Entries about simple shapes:
--

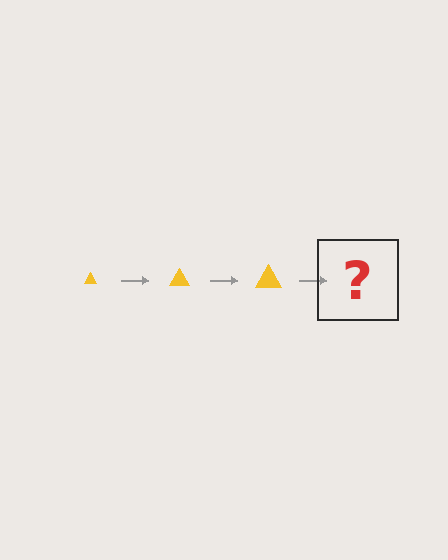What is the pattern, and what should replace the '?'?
The pattern is that the triangle gets progressively larger each step. The '?' should be a yellow triangle, larger than the previous one.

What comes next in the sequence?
The next element should be a yellow triangle, larger than the previous one.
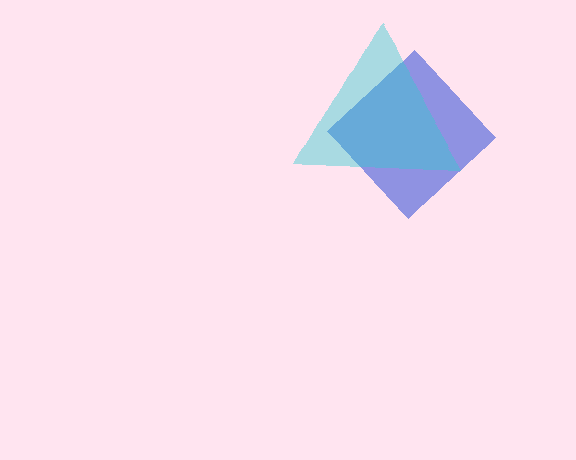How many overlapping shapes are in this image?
There are 2 overlapping shapes in the image.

--

> **GOAL OF THE EXERCISE**
The material above must be printed exactly, with its pictures left out.

> **OUTPUT FOR THIS EXERCISE**
What is the pattern, and what should replace the '?'?
The pattern is that the triangle gets progressively larger each step. The '?' should be a yellow triangle, larger than the previous one.

What comes next in the sequence?
The next element should be a yellow triangle, larger than the previous one.
How many overlapping shapes are in this image?
There are 2 overlapping shapes in the image.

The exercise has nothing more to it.